(Dataset records)
# # #

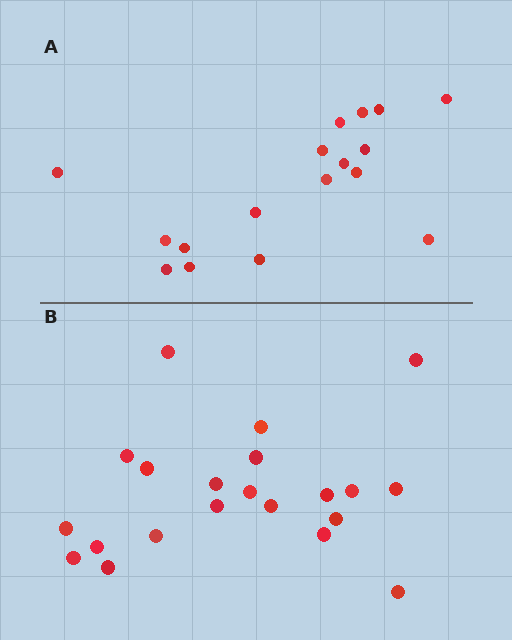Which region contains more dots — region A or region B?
Region B (the bottom region) has more dots.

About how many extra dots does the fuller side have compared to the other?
Region B has about 4 more dots than region A.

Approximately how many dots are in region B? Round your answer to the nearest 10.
About 20 dots. (The exact count is 21, which rounds to 20.)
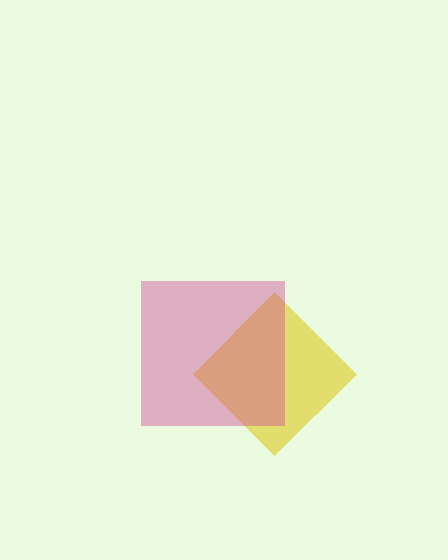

# # #

## WHAT YOU NEED TO DO
Leave out the pictures and give the rest of the records again exactly.

## SOLUTION TO THIS PROBLEM
Which region contains more dots — region A or region B?
Region B (the bottom region) has more dots.

About how many extra dots does the fuller side have compared to the other?
Region B has about 4 more dots than region A.

Approximately how many dots are in region B? Round your answer to the nearest 10.
About 20 dots. (The exact count is 21, which rounds to 20.)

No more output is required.